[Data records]
----

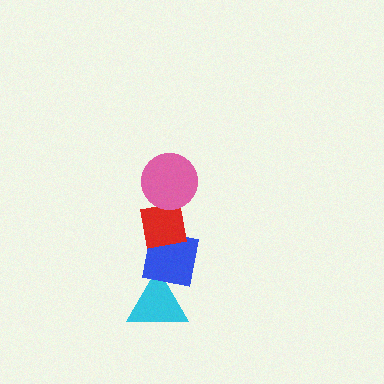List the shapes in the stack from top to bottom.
From top to bottom: the pink circle, the red square, the blue square, the cyan triangle.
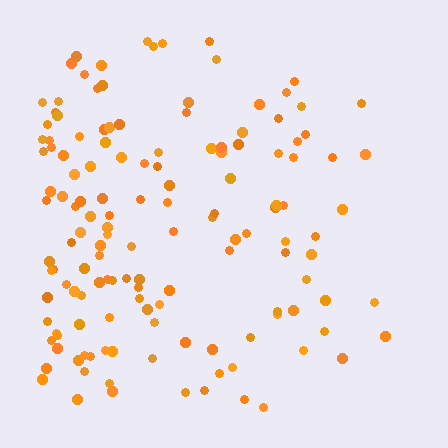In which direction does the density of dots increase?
From right to left, with the left side densest.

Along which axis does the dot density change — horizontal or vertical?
Horizontal.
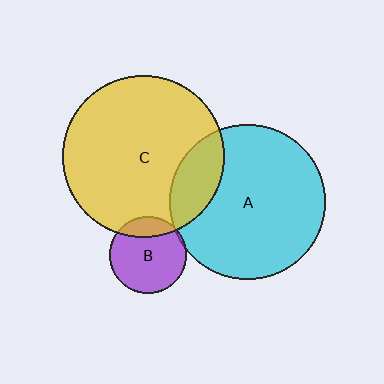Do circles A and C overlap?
Yes.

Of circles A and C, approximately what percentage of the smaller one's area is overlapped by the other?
Approximately 20%.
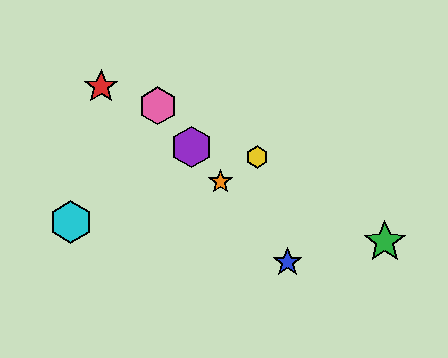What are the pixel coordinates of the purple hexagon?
The purple hexagon is at (192, 147).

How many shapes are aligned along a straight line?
4 shapes (the blue star, the purple hexagon, the orange star, the pink hexagon) are aligned along a straight line.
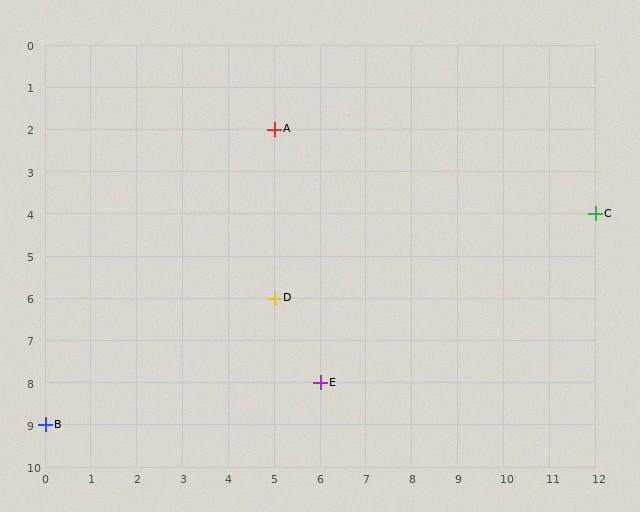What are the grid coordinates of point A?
Point A is at grid coordinates (5, 2).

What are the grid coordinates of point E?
Point E is at grid coordinates (6, 8).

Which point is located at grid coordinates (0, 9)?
Point B is at (0, 9).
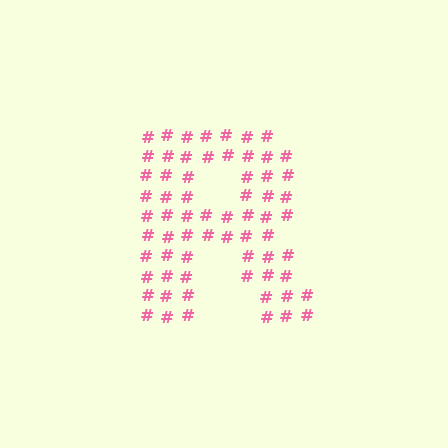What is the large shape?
The large shape is the letter R.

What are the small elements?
The small elements are hash symbols.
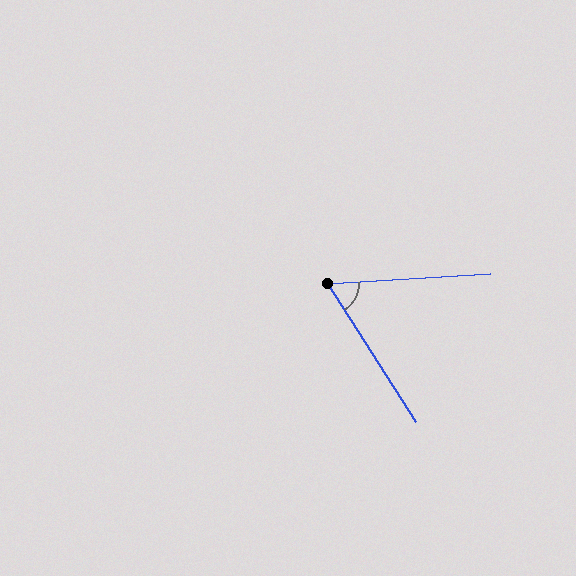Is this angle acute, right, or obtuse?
It is acute.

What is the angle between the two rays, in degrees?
Approximately 61 degrees.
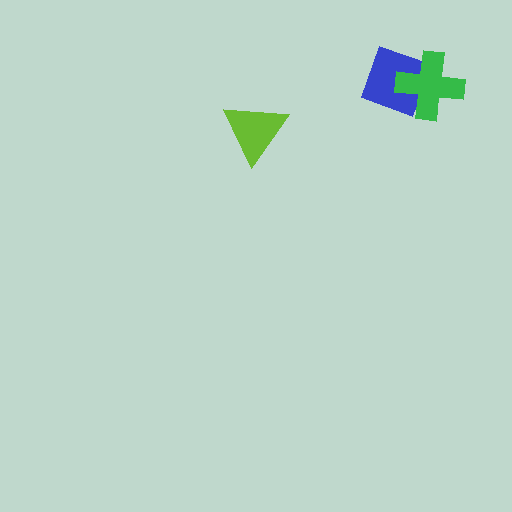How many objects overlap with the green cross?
1 object overlaps with the green cross.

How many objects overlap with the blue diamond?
1 object overlaps with the blue diamond.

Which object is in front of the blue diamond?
The green cross is in front of the blue diamond.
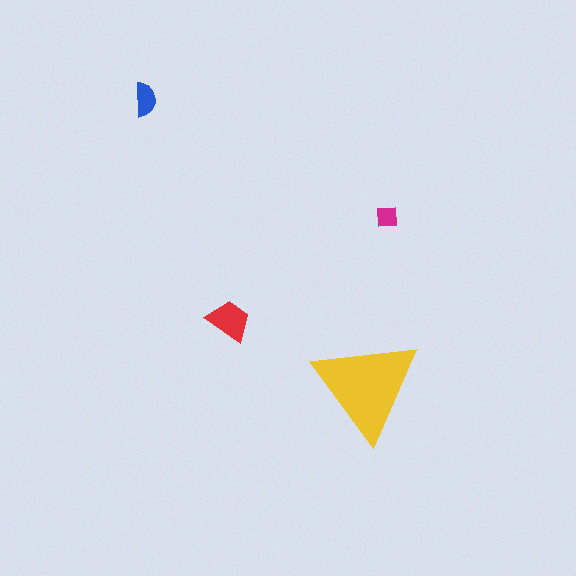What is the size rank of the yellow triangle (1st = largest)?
1st.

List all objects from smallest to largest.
The magenta square, the blue semicircle, the red trapezoid, the yellow triangle.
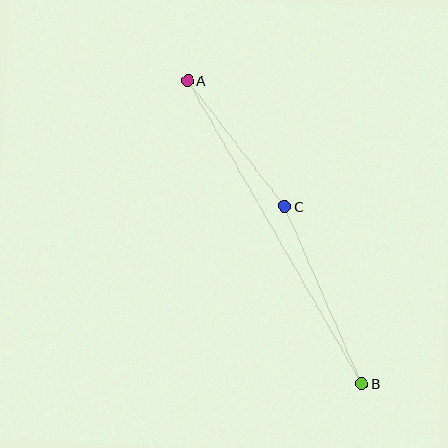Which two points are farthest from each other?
Points A and B are farthest from each other.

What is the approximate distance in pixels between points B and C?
The distance between B and C is approximately 193 pixels.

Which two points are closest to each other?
Points A and C are closest to each other.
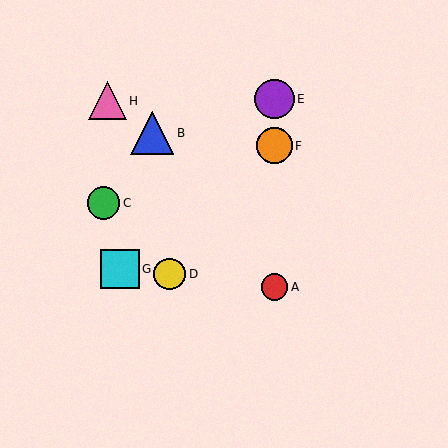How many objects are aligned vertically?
3 objects (A, E, F) are aligned vertically.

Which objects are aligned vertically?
Objects A, E, F are aligned vertically.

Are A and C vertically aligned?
No, A is at x≈275 and C is at x≈103.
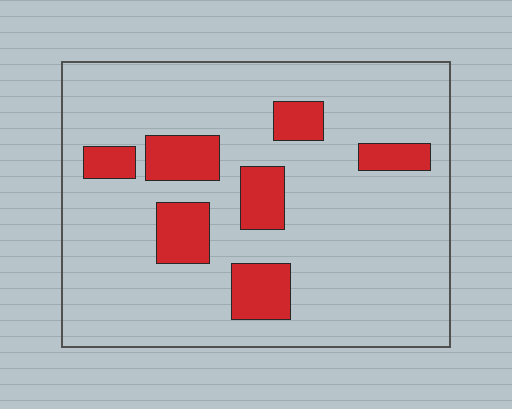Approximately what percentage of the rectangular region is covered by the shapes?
Approximately 15%.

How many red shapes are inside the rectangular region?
7.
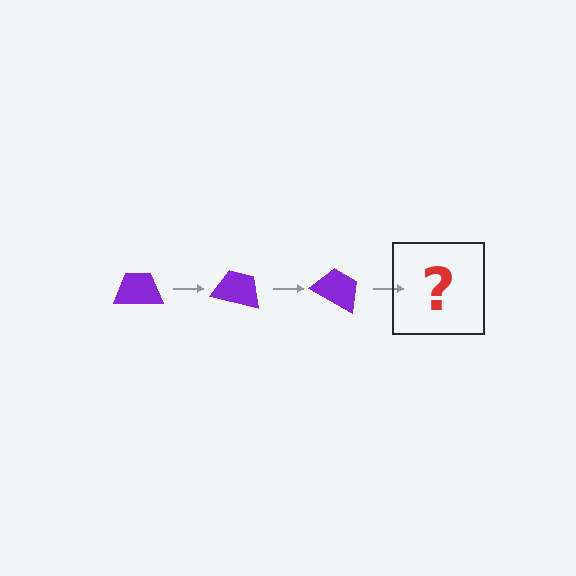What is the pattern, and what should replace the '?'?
The pattern is that the trapezoid rotates 15 degrees clockwise each step. The '?' should be a purple trapezoid rotated 45 degrees clockwise.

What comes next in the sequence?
The next element should be a purple trapezoid rotated 45 degrees clockwise.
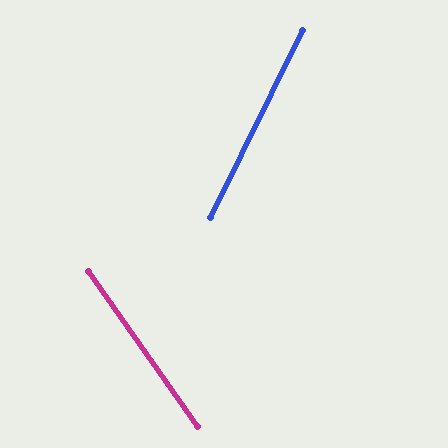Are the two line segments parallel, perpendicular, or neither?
Neither parallel nor perpendicular — they differ by about 61°.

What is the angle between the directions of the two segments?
Approximately 61 degrees.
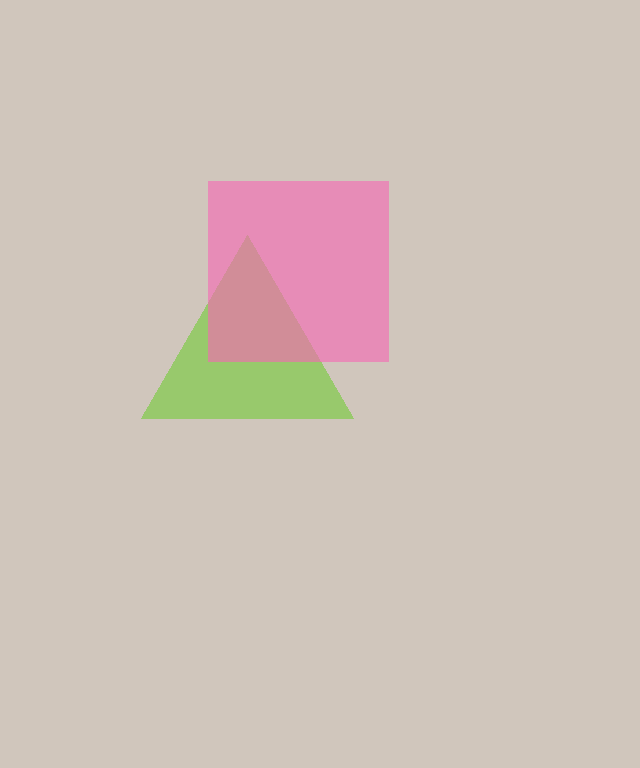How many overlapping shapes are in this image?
There are 2 overlapping shapes in the image.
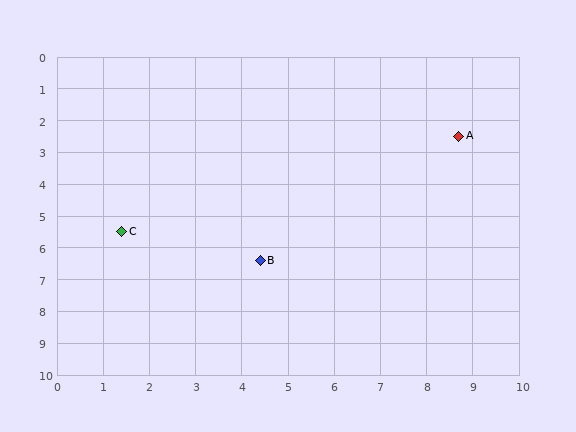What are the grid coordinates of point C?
Point C is at approximately (1.4, 5.5).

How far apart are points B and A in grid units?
Points B and A are about 5.8 grid units apart.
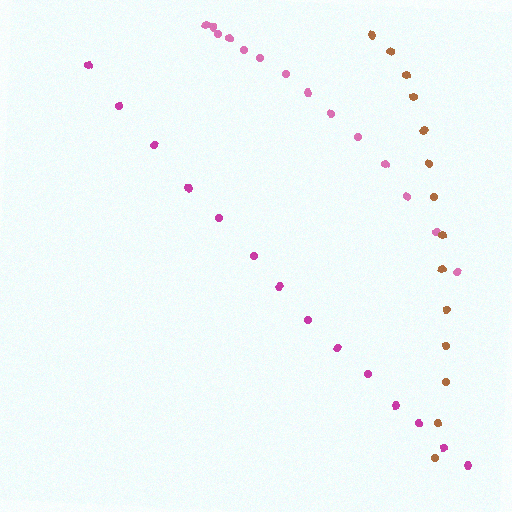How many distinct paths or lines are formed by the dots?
There are 3 distinct paths.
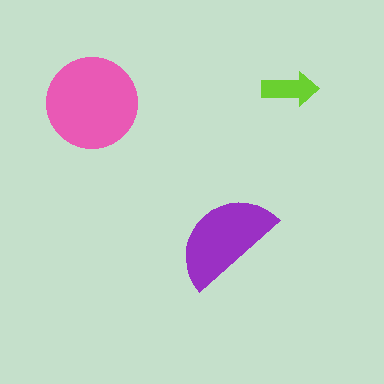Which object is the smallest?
The lime arrow.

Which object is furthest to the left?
The pink circle is leftmost.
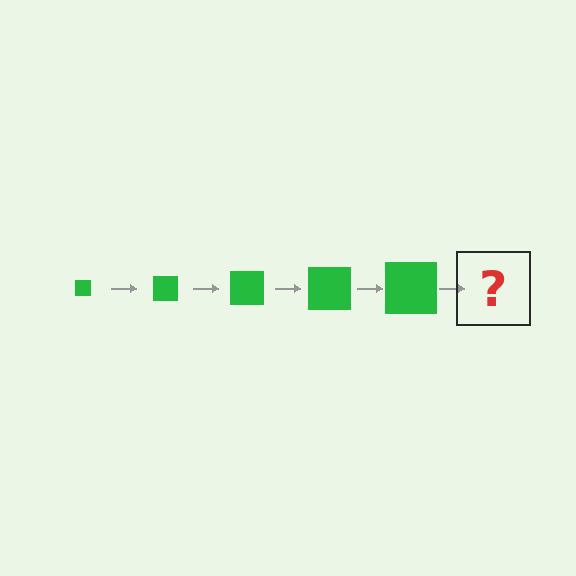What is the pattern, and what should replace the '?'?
The pattern is that the square gets progressively larger each step. The '?' should be a green square, larger than the previous one.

----

* Given exercise:
Except for the pictures, print the data above exactly.

* Completed task:
List the shapes in the stack from top to bottom.
From top to bottom: the pink circle, the red square, the blue square, the cyan triangle.
In which direction does the density of dots increase?
From right to left, with the left side densest.

Along which axis does the dot density change — horizontal or vertical?
Horizontal.
Do circles A and C overlap?
Yes.

Of circles A and C, approximately what percentage of the smaller one's area is overlapped by the other?
Approximately 20%.
What are the pixel coordinates of the purple hexagon?
The purple hexagon is at (192, 147).

How many shapes are aligned along a straight line?
4 shapes (the blue star, the purple hexagon, the orange star, the pink hexagon) are aligned along a straight line.
What are the grid coordinates of point A?
Point A is at grid coordinates (5, 2).

What are the grid coordinates of point E?
Point E is at grid coordinates (6, 8).

Which point is located at grid coordinates (0, 9)?
Point B is at (0, 9).
What is the large shape?
The large shape is the letter R.

What are the small elements?
The small elements are hash symbols.
Is this angle acute, right, or obtuse?
It is acute.

What is the angle between the two rays, in degrees?
Approximately 61 degrees.
How many objects overlap with the green cross?
1 object overlaps with the green cross.

How many objects overlap with the blue diamond?
1 object overlaps with the blue diamond.

Which object is in front of the blue diamond?
The green cross is in front of the blue diamond.
What is the size rank of the yellow triangle (1st = largest)?
1st.

List all objects from smallest to largest.
The magenta square, the blue semicircle, the red trapezoid, the yellow triangle.
Which two points are farthest from each other?
Points A and B are farthest from each other.

What is the approximate distance in pixels between points B and C?
The distance between B and C is approximately 193 pixels.

Which two points are closest to each other?
Points A and C are closest to each other.
How many objects are aligned vertically?
3 objects (A, E, F) are aligned vertically.

Which objects are aligned vertically?
Objects A, E, F are aligned vertically.

Are A and C vertically aligned?
No, A is at x≈275 and C is at x≈103.
Approximately what percentage of the rectangular region is covered by the shapes?
Approximately 15%.

How many red shapes are inside the rectangular region?
7.
What is the pattern, and what should replace the '?'?
The pattern is that the trapezoid rotates 15 degrees clockwise each step. The '?' should be a purple trapezoid rotated 45 degrees clockwise.

What comes next in the sequence?
The next element should be a purple trapezoid rotated 45 degrees clockwise.
Are the two line segments parallel, perpendicular, or neither?
Neither parallel nor perpendicular — they differ by about 61°.

What is the angle between the directions of the two segments?
Approximately 61 degrees.
How many overlapping shapes are in this image?
There are 2 overlapping shapes in the image.
What are the grid coordinates of point C?
Point C is at approximately (1.4, 5.5).

How far apart are points B and A in grid units?
Points B and A are about 5.8 grid units apart.
How many distinct paths or lines are formed by the dots?
There are 3 distinct paths.
Which object is the smallest?
The lime arrow.

Which object is furthest to the left?
The pink circle is leftmost.
What is the pattern, and what should replace the '?'?
The pattern is that the square gets progressively larger each step. The '?' should be a green square, larger than the previous one.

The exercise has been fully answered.